*What you will do:*
Without pictures, retype the following entries exactly.

*** Opening of Supplied material ***

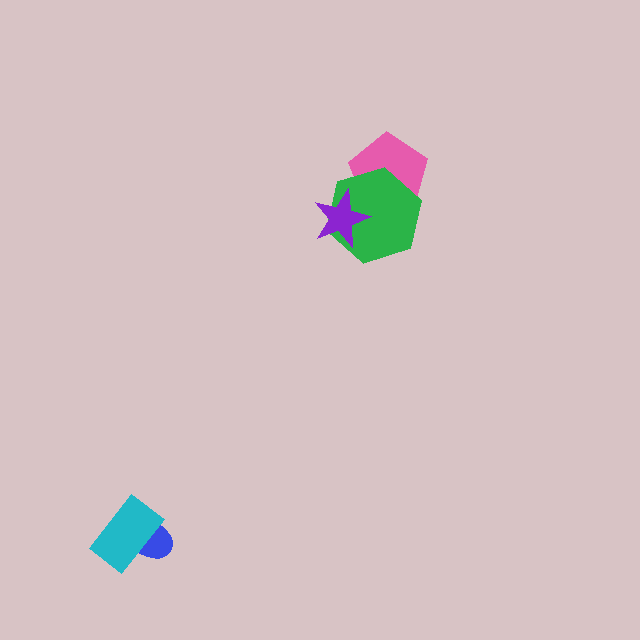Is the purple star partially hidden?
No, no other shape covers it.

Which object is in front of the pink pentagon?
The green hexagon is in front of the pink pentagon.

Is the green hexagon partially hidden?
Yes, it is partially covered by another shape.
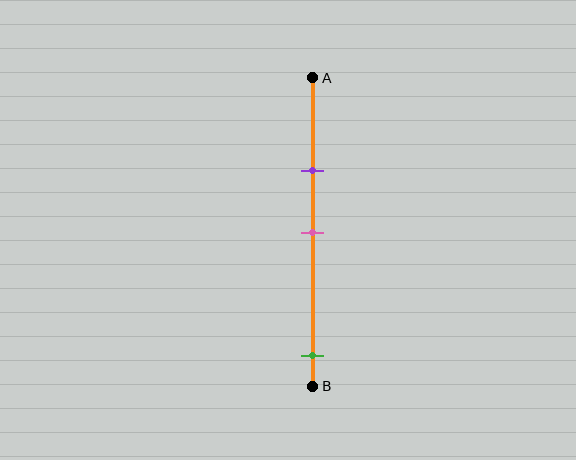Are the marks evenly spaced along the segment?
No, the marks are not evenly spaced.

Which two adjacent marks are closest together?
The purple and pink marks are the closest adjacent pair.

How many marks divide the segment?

*** Close of Supplied material ***

*Response below:*
Is the purple star partially hidden?
No, no other shape covers it.

Which object is in front of the pink pentagon?
The green hexagon is in front of the pink pentagon.

Is the green hexagon partially hidden?
Yes, it is partially covered by another shape.
Are the marks evenly spaced along the segment?
No, the marks are not evenly spaced.

Which two adjacent marks are closest together?
The purple and pink marks are the closest adjacent pair.

How many marks divide the segment?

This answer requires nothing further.